### WORK REQUIRED
Pull out the lines from the one containing "How many objects are in the image?" through the final line of the listing below and repeat them exactly. Leave the pictures behind.

### EXERCISE MATERIALS
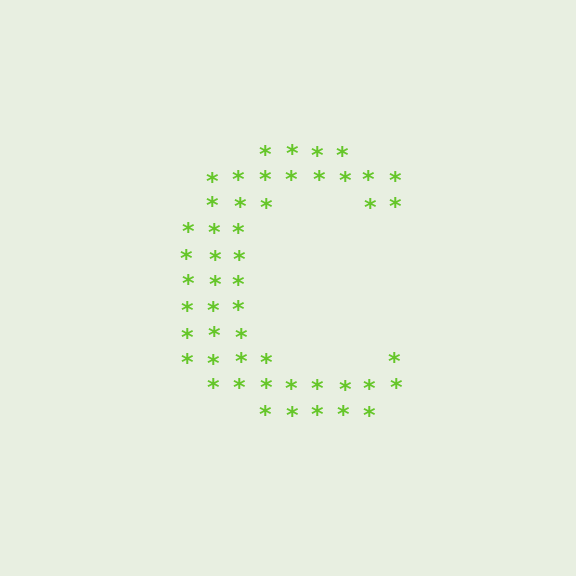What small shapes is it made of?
It is made of small asterisks.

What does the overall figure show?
The overall figure shows the letter C.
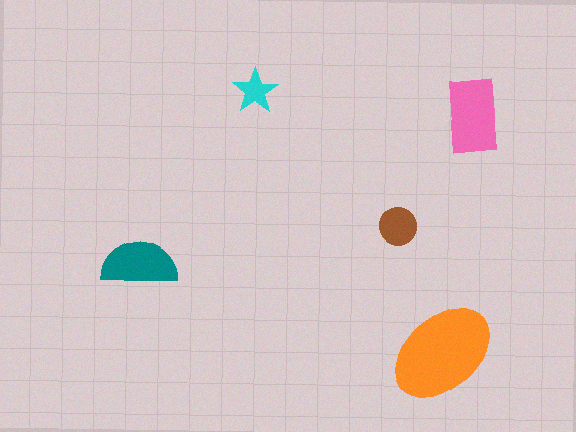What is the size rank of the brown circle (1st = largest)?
4th.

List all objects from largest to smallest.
The orange ellipse, the pink rectangle, the teal semicircle, the brown circle, the cyan star.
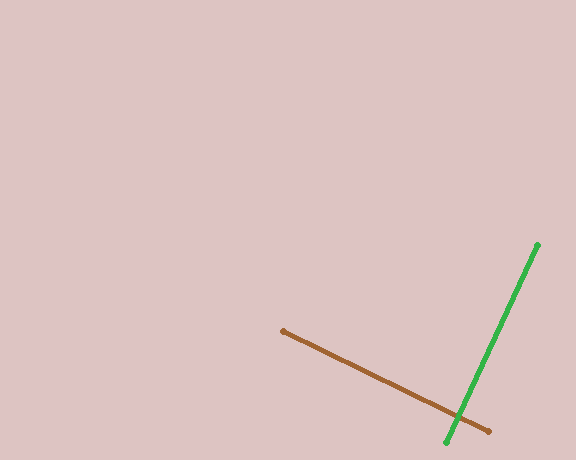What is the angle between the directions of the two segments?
Approximately 89 degrees.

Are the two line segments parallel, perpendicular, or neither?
Perpendicular — they meet at approximately 89°.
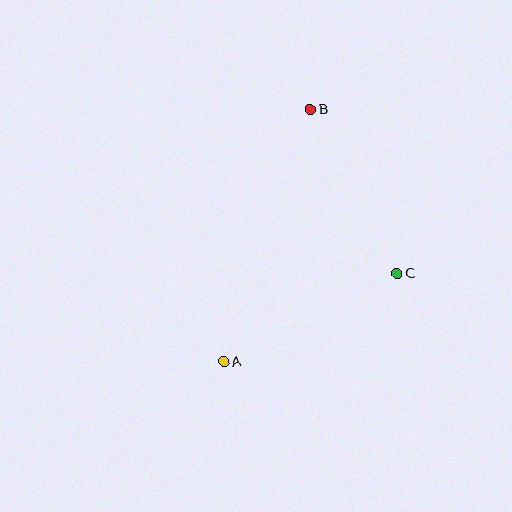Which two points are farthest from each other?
Points A and B are farthest from each other.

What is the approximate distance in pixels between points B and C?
The distance between B and C is approximately 186 pixels.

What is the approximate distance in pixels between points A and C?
The distance between A and C is approximately 195 pixels.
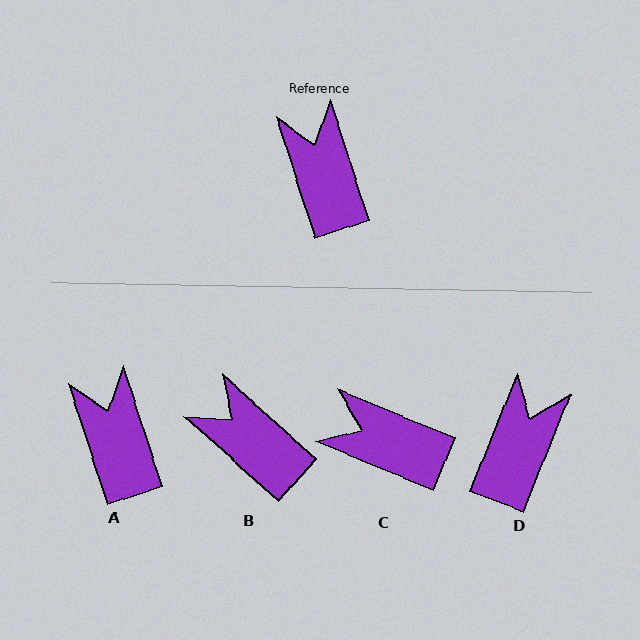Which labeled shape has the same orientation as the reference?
A.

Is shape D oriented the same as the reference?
No, it is off by about 40 degrees.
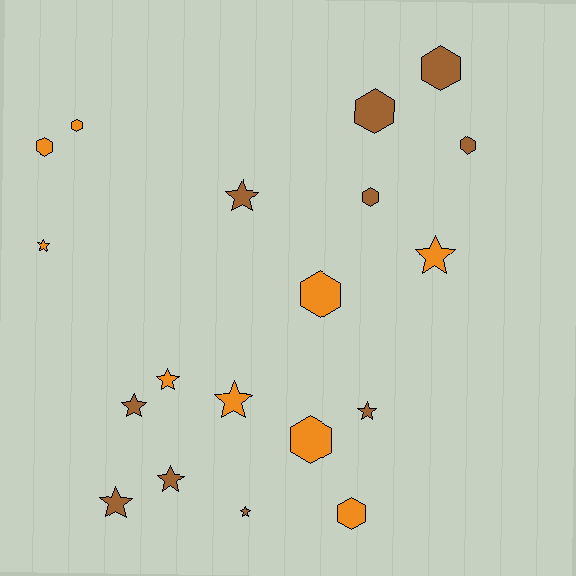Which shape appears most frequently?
Star, with 10 objects.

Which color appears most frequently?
Brown, with 10 objects.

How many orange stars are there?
There are 4 orange stars.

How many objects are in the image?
There are 19 objects.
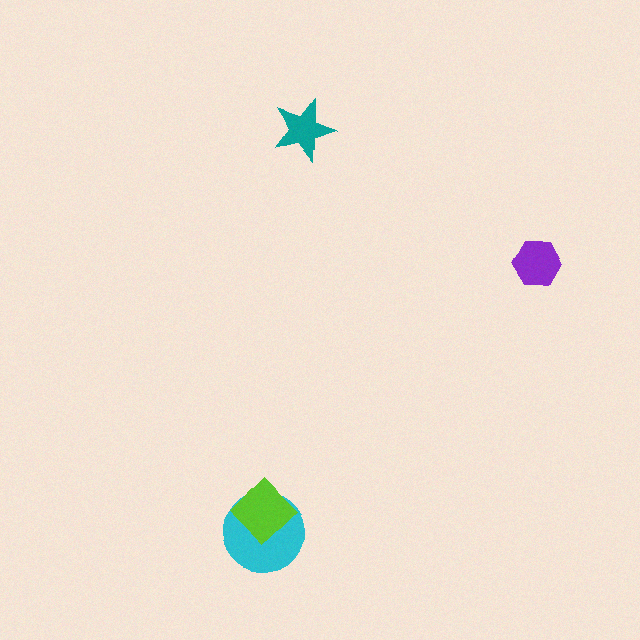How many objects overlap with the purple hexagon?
0 objects overlap with the purple hexagon.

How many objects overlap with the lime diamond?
1 object overlaps with the lime diamond.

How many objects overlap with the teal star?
0 objects overlap with the teal star.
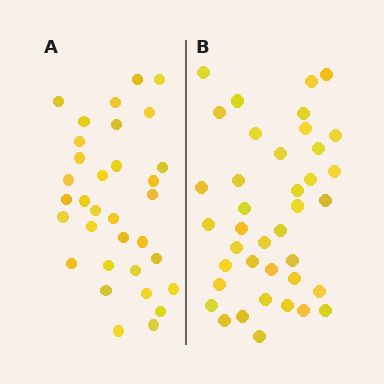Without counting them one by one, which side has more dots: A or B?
Region B (the right region) has more dots.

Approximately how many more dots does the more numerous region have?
Region B has about 6 more dots than region A.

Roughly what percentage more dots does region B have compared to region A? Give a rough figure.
About 20% more.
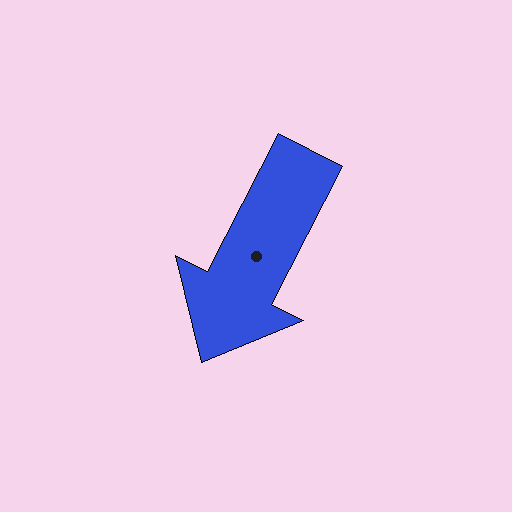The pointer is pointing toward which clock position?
Roughly 7 o'clock.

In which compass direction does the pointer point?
Southwest.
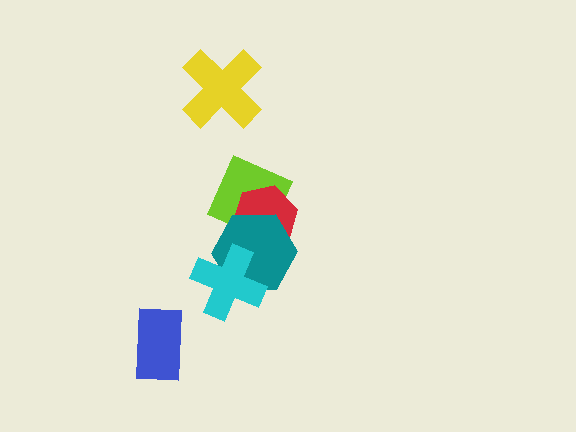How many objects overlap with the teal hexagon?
3 objects overlap with the teal hexagon.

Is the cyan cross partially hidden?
No, no other shape covers it.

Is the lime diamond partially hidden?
Yes, it is partially covered by another shape.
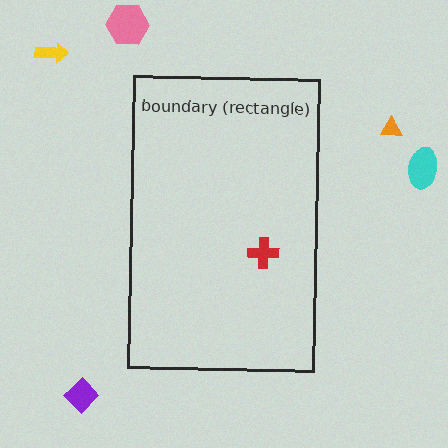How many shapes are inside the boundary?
1 inside, 5 outside.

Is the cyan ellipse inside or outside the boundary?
Outside.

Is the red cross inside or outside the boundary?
Inside.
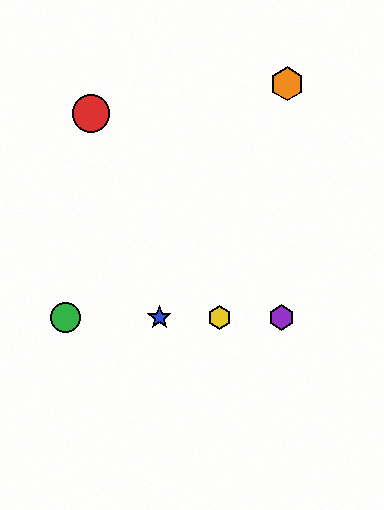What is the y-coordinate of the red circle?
The red circle is at y≈114.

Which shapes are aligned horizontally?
The blue star, the green circle, the yellow hexagon, the purple hexagon are aligned horizontally.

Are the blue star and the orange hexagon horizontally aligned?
No, the blue star is at y≈317 and the orange hexagon is at y≈84.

### ANSWER TO THIS PROBLEM
How many objects are in the image?
There are 19 objects.
How many objects overlap with the purple hexagon?
0 objects overlap with the purple hexagon.

How many objects overlap with the lime diamond?
1 object overlaps with the lime diamond.

How many objects overlap with the teal star?
0 objects overlap with the teal star.
Without counting them one by one, which side has more dots: A or B?
Region B (the right region) has more dots.

Approximately how many more dots does the more numerous region have?
Region B has about 6 more dots than region A.

Roughly what percentage more dots does region B have compared to region A? Give a rough figure.
About 20% more.
The pointer is pointing toward which clock position?
Roughly 7 o'clock.

In which compass direction does the pointer point?
Southwest.
How many objects overlap with the teal hexagon?
3 objects overlap with the teal hexagon.

Is the cyan cross partially hidden?
No, no other shape covers it.

Is the lime diamond partially hidden?
Yes, it is partially covered by another shape.
How many shapes are inside the boundary?
1 inside, 5 outside.

Is the cyan ellipse inside or outside the boundary?
Outside.

Is the red cross inside or outside the boundary?
Inside.
What is the y-coordinate of the red circle?
The red circle is at y≈114.

Which shapes are aligned horizontally?
The blue star, the green circle, the yellow hexagon, the purple hexagon are aligned horizontally.

Are the blue star and the orange hexagon horizontally aligned?
No, the blue star is at y≈317 and the orange hexagon is at y≈84.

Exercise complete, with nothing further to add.